(Geometric figure dataset entries)
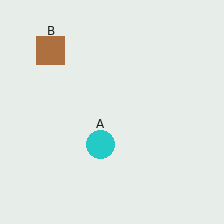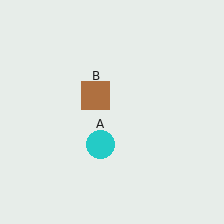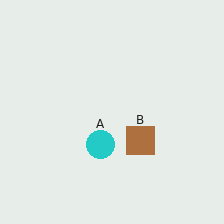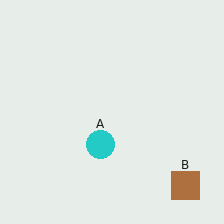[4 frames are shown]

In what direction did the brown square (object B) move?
The brown square (object B) moved down and to the right.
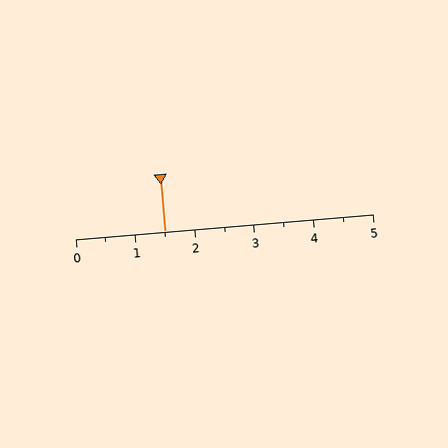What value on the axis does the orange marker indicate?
The marker indicates approximately 1.5.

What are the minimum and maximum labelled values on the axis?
The axis runs from 0 to 5.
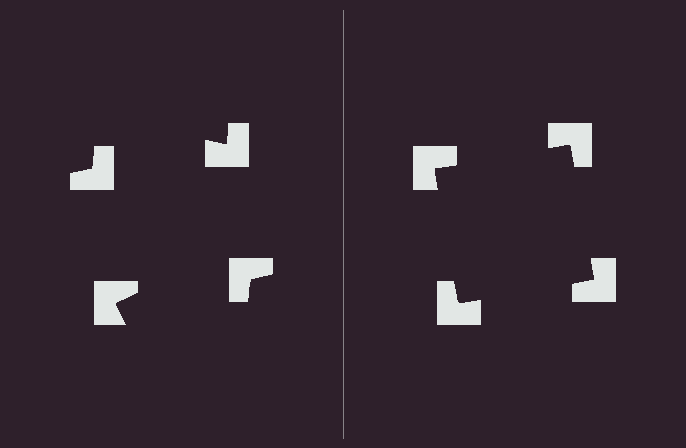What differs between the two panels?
The notched squares are positioned identically on both sides; only the wedge orientations differ. On the right they align to a square; on the left they are misaligned.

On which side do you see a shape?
An illusory square appears on the right side. On the left side the wedge cuts are rotated, so no coherent shape forms.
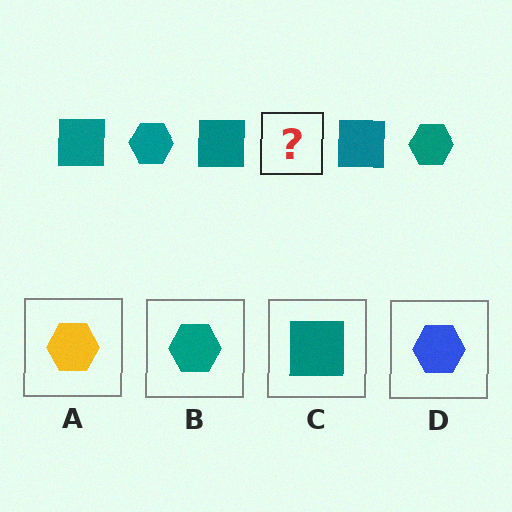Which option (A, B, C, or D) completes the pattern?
B.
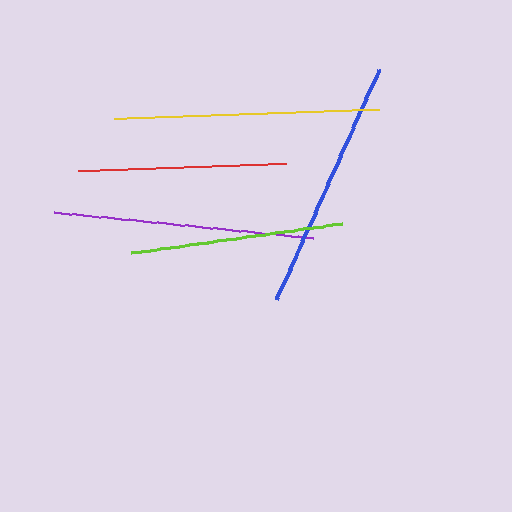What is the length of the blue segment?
The blue segment is approximately 252 pixels long.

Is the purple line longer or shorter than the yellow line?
The yellow and purple lines are approximately the same length (about 265 and 260 pixels).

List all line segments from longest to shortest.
From longest to shortest: yellow, purple and blue (about equal), lime and red (about equal).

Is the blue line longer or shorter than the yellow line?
The yellow and blue lines are approximately the same length (about 265 and 252 pixels).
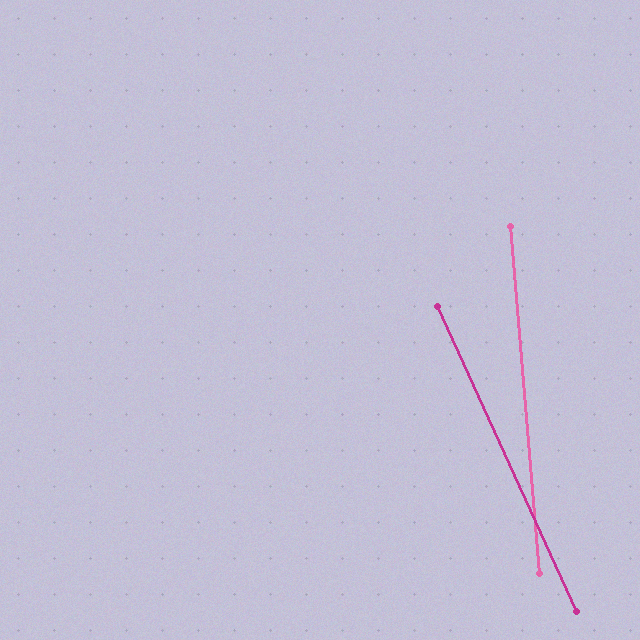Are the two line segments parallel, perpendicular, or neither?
Neither parallel nor perpendicular — they differ by about 20°.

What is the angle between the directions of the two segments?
Approximately 20 degrees.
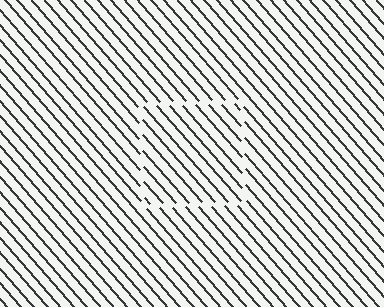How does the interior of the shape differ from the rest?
The interior of the shape contains the same grating, shifted by half a period — the contour is defined by the phase discontinuity where line-ends from the inner and outer gratings abut.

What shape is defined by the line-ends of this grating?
An illusory square. The interior of the shape contains the same grating, shifted by half a period — the contour is defined by the phase discontinuity where line-ends from the inner and outer gratings abut.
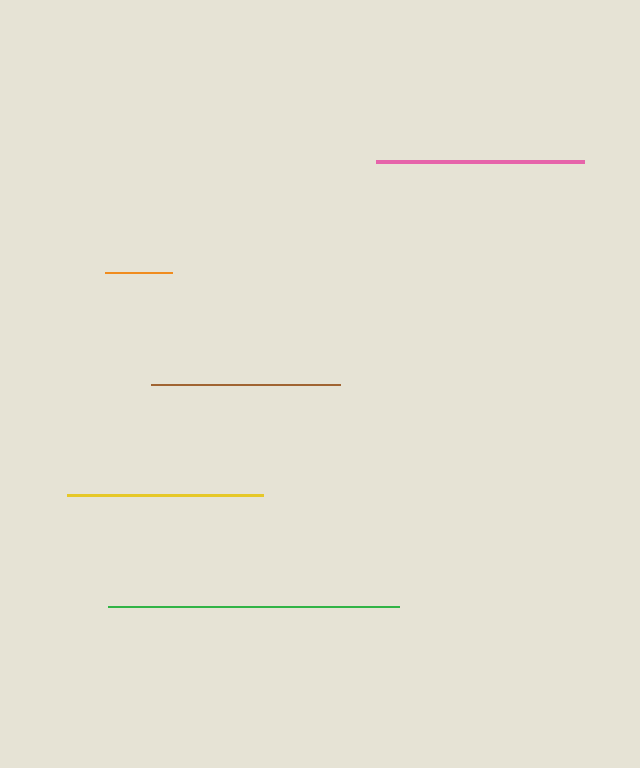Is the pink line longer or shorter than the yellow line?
The pink and yellow lines are approximately the same length (about 209 and 196 pixels).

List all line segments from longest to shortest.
From longest to shortest: green, pink and yellow (about equal), brown, orange.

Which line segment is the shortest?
The orange line is the shortest at approximately 67 pixels.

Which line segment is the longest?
The green line is the longest at approximately 291 pixels.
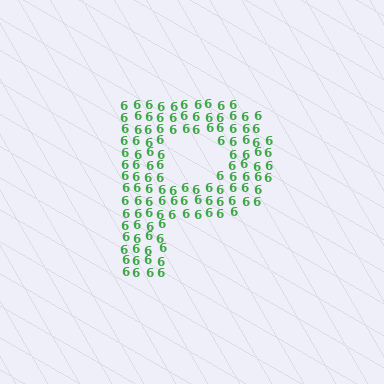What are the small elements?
The small elements are digit 6's.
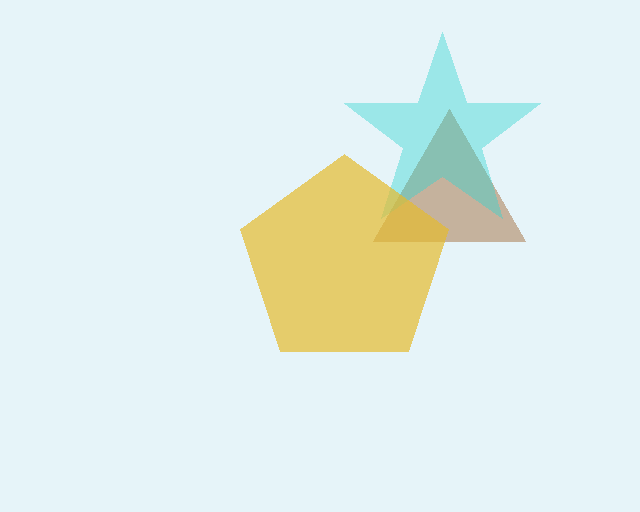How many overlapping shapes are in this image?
There are 3 overlapping shapes in the image.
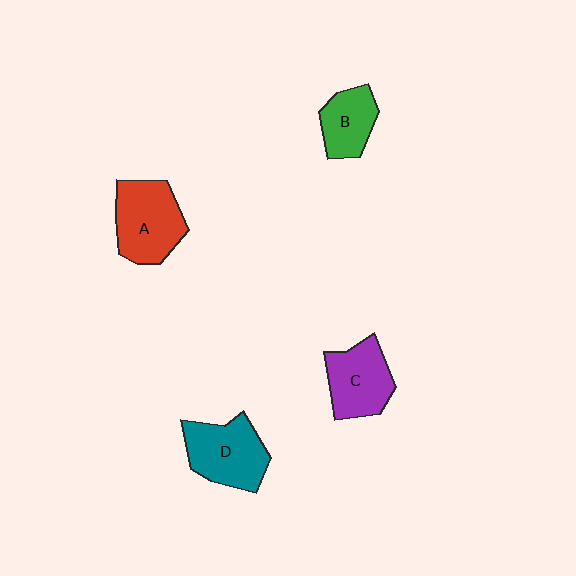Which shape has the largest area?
Shape A (red).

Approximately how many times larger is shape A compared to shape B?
Approximately 1.5 times.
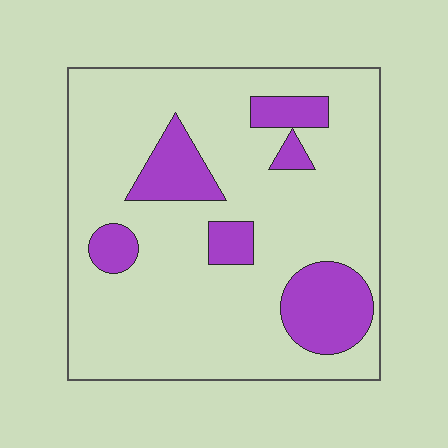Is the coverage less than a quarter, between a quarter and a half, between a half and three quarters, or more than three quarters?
Less than a quarter.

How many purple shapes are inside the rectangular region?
6.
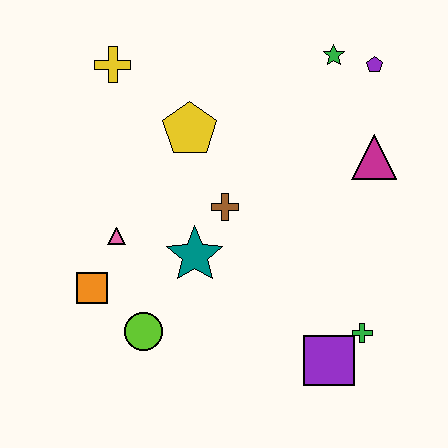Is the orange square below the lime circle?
No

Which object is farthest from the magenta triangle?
The orange square is farthest from the magenta triangle.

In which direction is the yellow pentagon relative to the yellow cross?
The yellow pentagon is to the right of the yellow cross.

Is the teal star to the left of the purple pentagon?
Yes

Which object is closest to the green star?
The purple pentagon is closest to the green star.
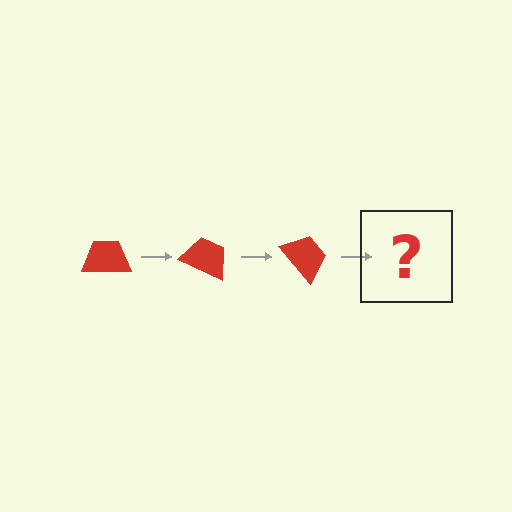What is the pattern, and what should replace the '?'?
The pattern is that the trapezoid rotates 25 degrees clockwise each step. The '?' should be a red trapezoid rotated 75 degrees clockwise.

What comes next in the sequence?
The next element should be a red trapezoid rotated 75 degrees clockwise.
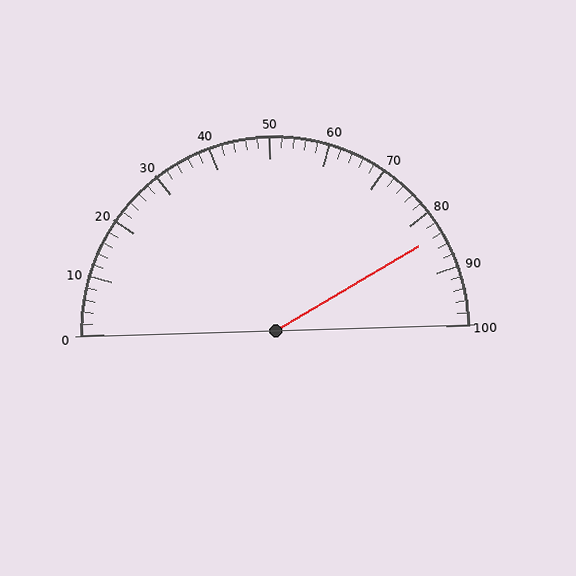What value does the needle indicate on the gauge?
The needle indicates approximately 84.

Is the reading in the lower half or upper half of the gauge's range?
The reading is in the upper half of the range (0 to 100).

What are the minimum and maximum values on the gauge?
The gauge ranges from 0 to 100.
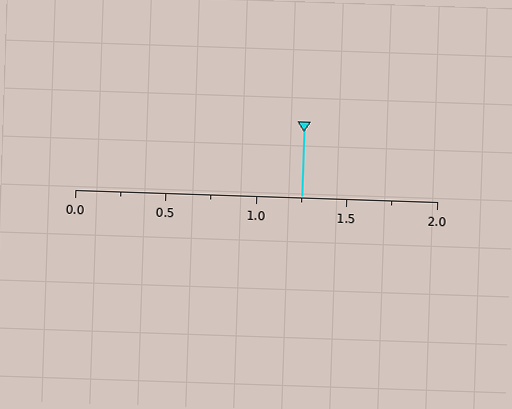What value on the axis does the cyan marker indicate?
The marker indicates approximately 1.25.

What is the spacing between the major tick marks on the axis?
The major ticks are spaced 0.5 apart.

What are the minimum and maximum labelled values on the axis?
The axis runs from 0.0 to 2.0.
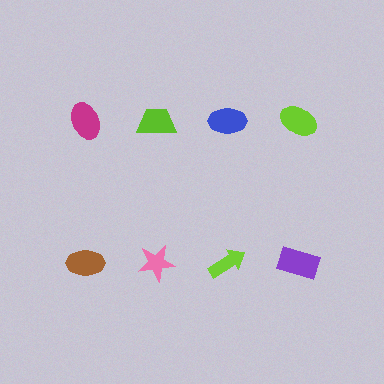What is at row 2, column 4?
A purple rectangle.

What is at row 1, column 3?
A blue ellipse.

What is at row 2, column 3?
A lime arrow.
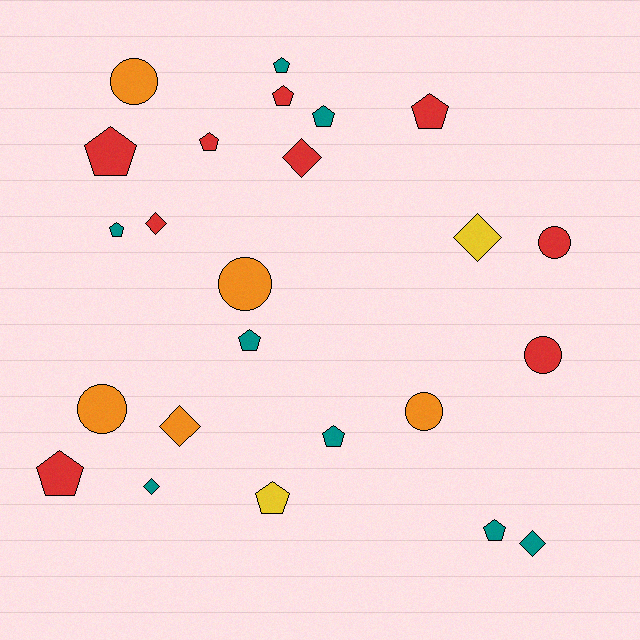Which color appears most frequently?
Red, with 9 objects.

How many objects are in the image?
There are 24 objects.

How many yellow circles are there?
There are no yellow circles.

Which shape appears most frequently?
Pentagon, with 12 objects.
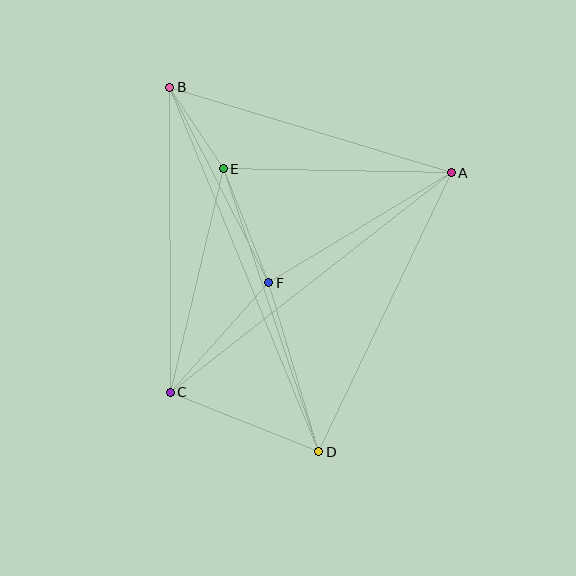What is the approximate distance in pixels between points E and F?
The distance between E and F is approximately 123 pixels.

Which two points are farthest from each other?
Points B and D are farthest from each other.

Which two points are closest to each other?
Points B and E are closest to each other.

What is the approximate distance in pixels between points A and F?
The distance between A and F is approximately 213 pixels.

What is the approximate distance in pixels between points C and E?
The distance between C and E is approximately 230 pixels.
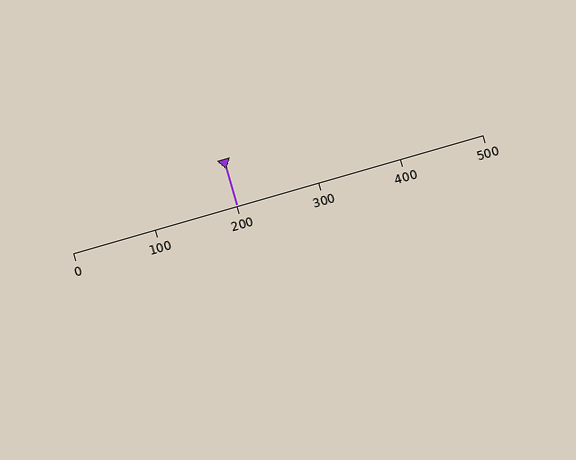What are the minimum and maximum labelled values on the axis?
The axis runs from 0 to 500.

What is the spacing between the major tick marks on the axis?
The major ticks are spaced 100 apart.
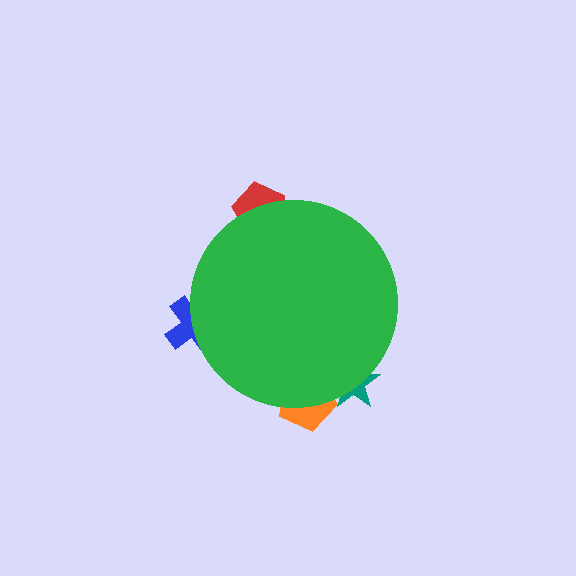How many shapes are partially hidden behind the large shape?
4 shapes are partially hidden.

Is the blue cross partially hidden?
Yes, the blue cross is partially hidden behind the green circle.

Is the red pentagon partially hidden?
Yes, the red pentagon is partially hidden behind the green circle.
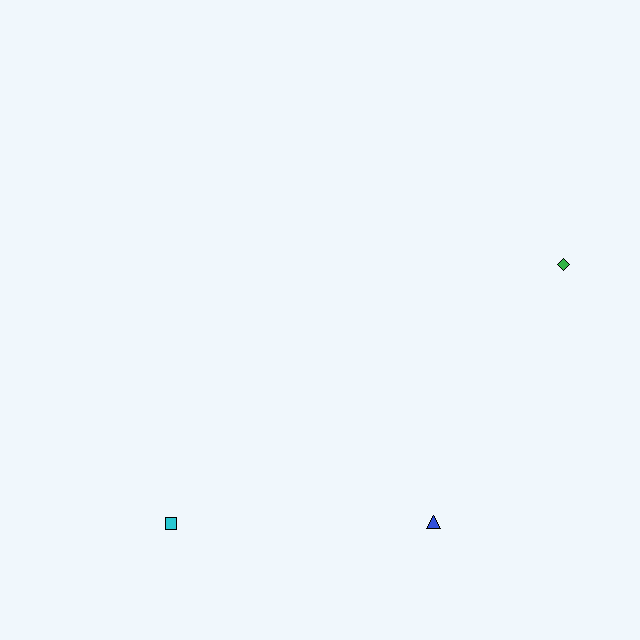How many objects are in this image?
There are 3 objects.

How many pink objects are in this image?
There are no pink objects.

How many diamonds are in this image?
There is 1 diamond.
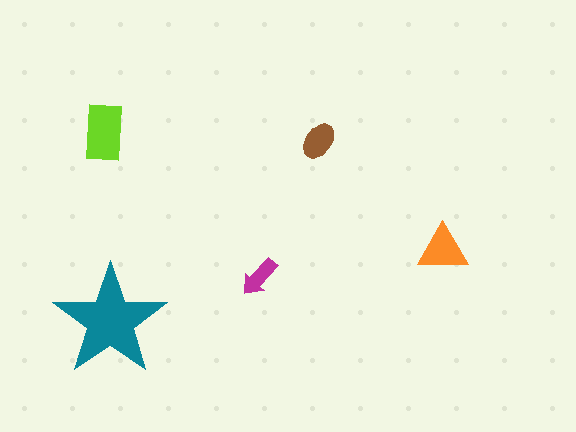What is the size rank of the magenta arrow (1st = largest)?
5th.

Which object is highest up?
The lime rectangle is topmost.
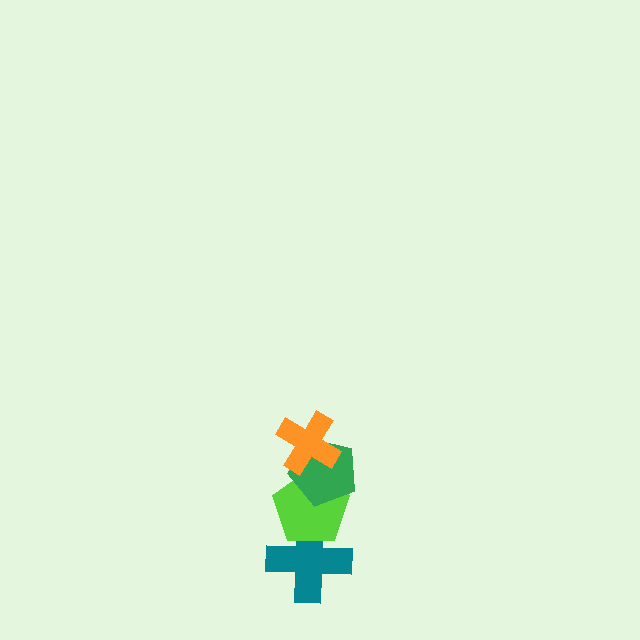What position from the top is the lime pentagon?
The lime pentagon is 3rd from the top.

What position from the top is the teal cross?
The teal cross is 4th from the top.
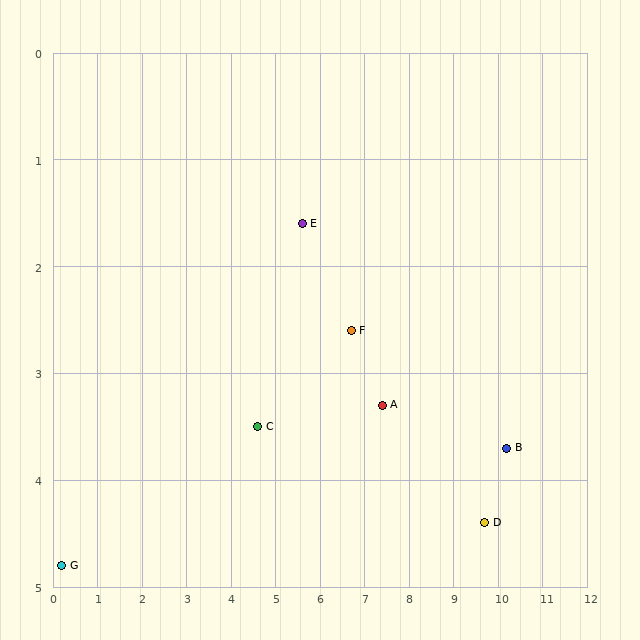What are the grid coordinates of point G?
Point G is at approximately (0.2, 4.8).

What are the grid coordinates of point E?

** GIVEN REQUEST **
Give every record back exactly as it reads, with no images.

** RESPONSE TO THE TASK **
[4 frames are shown]

In what direction did the brown square (object B) move?
The brown square (object B) moved down and to the right.
What value on the axis does the orange marker indicate?
The marker indicates approximately 1.5.

What are the minimum and maximum labelled values on the axis?
The axis runs from 0 to 5.
What differs between the two panels?
The notched squares are positioned identically on both sides; only the wedge orientations differ. On the right they align to a square; on the left they are misaligned.

On which side do you see a shape?
An illusory square appears on the right side. On the left side the wedge cuts are rotated, so no coherent shape forms.
Which option (A, B, C, or D) completes the pattern?
B.
What is the length of the blue segment?
The blue segment is approximately 252 pixels long.

Is the purple line longer or shorter than the yellow line?
The yellow and purple lines are approximately the same length (about 265 and 260 pixels).

List all line segments from longest to shortest.
From longest to shortest: yellow, purple and blue (about equal), lime and red (about equal).

Is the blue line longer or shorter than the yellow line?
The yellow and blue lines are approximately the same length (about 265 and 252 pixels).
Are the two line segments parallel, perpendicular, or neither?
Neither parallel nor perpendicular — they differ by about 20°.

What is the angle between the directions of the two segments?
Approximately 20 degrees.
How does the interior of the shape differ from the rest?
The interior of the shape contains the same grating, shifted by half a period — the contour is defined by the phase discontinuity where line-ends from the inner and outer gratings abut.

What shape is defined by the line-ends of this grating?
An illusory square. The interior of the shape contains the same grating, shifted by half a period — the contour is defined by the phase discontinuity where line-ends from the inner and outer gratings abut.
Is the pink line longer or shorter than the yellow line?
The pink and yellow lines are approximately the same length (about 209 and 196 pixels).

List all line segments from longest to shortest.
From longest to shortest: green, pink and yellow (about equal), brown, orange.

Which line segment is the shortest?
The orange line is the shortest at approximately 67 pixels.

Which line segment is the longest?
The green line is the longest at approximately 291 pixels.
What are the small elements?
The small elements are digit 6's.
How many overlapping shapes are in this image?
There are 3 overlapping shapes in the image.
Which shape has the largest area?
Shape A (red).

Approximately how many times larger is shape A compared to shape B?
Approximately 1.5 times.
Is the coverage less than a quarter, between a quarter and a half, between a half and three quarters, or more than three quarters?
Less than a quarter.

How many purple shapes are inside the rectangular region?
6.
Is the orange square below the lime circle?
No

Which object is farthest from the magenta triangle?
The orange square is farthest from the magenta triangle.

In which direction is the yellow pentagon relative to the yellow cross?
The yellow pentagon is to the right of the yellow cross.

Is the teal star to the left of the purple pentagon?
Yes

Which object is closest to the green star?
The purple pentagon is closest to the green star.
What is the pattern, and what should replace the '?'?
The pattern is that the trapezoid rotates 25 degrees clockwise each step. The '?' should be a red trapezoid rotated 75 degrees clockwise.

What comes next in the sequence?
The next element should be a red trapezoid rotated 75 degrees clockwise.
What value does the needle indicate on the gauge?
The needle indicates approximately 84.

Is the reading in the lower half or upper half of the gauge's range?
The reading is in the upper half of the range (0 to 100).

What are the minimum and maximum values on the gauge?
The gauge ranges from 0 to 100.
What value on the axis does the cyan marker indicate?
The marker indicates approximately 1.25.

What is the spacing between the major tick marks on the axis?
The major ticks are spaced 0.5 apart.

What are the minimum and maximum labelled values on the axis?
The axis runs from 0.0 to 2.0.
What is at row 2, column 4?
A purple rectangle.

What is at row 1, column 3?
A blue ellipse.

What is at row 2, column 3?
A lime arrow.
Which color appears most frequently?
Red, with 9 objects.

How many objects are in the image?
There are 24 objects.

How many yellow circles are there?
There are no yellow circles.

Which shape appears most frequently?
Pentagon, with 12 objects.
What is the approximate distance in pixels between points E and F?
The distance between E and F is approximately 123 pixels.

Which two points are farthest from each other?
Points B and D are farthest from each other.

Which two points are closest to each other?
Points B and E are closest to each other.

What is the approximate distance in pixels between points A and F?
The distance between A and F is approximately 213 pixels.

What is the approximate distance in pixels between points C and E?
The distance between C and E is approximately 230 pixels.
What are the minimum and maximum labelled values on the axis?
The axis runs from 0 to 500.

What is the spacing between the major tick marks on the axis?
The major ticks are spaced 100 apart.
How many shapes are partially hidden behind the large shape?
4 shapes are partially hidden.

Is the blue cross partially hidden?
Yes, the blue cross is partially hidden behind the green circle.

Is the red pentagon partially hidden?
Yes, the red pentagon is partially hidden behind the green circle.
How many objects are in this image?
There are 3 objects.

How many pink objects are in this image?
There are no pink objects.

How many diamonds are in this image?
There is 1 diamond.
What is the size rank of the magenta arrow (1st = largest)?
5th.

Which object is highest up?
The lime rectangle is topmost.
What position from the top is the lime pentagon?
The lime pentagon is 3rd from the top.

What position from the top is the teal cross?
The teal cross is 4th from the top.
What are the grid coordinates of point G?
Point G is at approximately (0.2, 4.8).

What are the grid coordinates of point E?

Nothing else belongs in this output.